## Stated exercise:
Beginning with the line that holds "How many objects", set down each line of the data below through the very last, exactly as given, and nothing beyond that.

## Provided records:
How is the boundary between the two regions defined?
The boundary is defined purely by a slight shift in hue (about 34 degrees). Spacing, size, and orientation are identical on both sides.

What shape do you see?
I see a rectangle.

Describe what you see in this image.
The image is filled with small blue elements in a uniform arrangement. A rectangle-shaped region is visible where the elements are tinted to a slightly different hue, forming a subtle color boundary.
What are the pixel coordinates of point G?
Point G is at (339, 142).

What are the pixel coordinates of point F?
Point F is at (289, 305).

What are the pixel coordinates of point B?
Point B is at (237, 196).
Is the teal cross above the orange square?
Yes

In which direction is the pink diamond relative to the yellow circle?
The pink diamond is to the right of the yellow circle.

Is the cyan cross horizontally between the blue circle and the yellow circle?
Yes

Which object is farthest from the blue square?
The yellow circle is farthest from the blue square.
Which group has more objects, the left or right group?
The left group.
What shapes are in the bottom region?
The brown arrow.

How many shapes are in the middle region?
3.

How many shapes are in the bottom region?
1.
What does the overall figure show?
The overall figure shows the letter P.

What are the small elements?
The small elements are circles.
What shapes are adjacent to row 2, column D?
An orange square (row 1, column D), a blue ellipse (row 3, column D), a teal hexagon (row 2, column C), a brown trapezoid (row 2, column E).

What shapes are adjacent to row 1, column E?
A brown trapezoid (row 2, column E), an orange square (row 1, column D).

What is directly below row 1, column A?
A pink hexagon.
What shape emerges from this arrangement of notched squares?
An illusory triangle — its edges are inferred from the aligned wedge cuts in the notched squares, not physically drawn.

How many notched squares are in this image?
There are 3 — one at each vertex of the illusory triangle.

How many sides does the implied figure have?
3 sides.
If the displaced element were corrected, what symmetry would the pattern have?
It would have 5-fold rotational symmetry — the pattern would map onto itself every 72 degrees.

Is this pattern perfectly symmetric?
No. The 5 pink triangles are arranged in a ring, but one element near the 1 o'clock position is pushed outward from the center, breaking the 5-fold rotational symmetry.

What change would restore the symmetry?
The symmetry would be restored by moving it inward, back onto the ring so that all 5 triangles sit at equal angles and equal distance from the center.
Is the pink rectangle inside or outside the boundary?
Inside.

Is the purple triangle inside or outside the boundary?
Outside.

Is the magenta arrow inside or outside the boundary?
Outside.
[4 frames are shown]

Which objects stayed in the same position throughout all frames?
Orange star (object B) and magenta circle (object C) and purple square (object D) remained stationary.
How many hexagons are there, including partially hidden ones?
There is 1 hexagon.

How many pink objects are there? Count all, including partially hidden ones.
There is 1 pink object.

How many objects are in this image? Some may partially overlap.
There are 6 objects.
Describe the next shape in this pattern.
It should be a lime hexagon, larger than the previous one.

## Worked answer:
How many objects are in this image? Some may partially overlap.
There are 6 objects.
Describe the next shape in this pattern.
It should be a lime hexagon, larger than the previous one.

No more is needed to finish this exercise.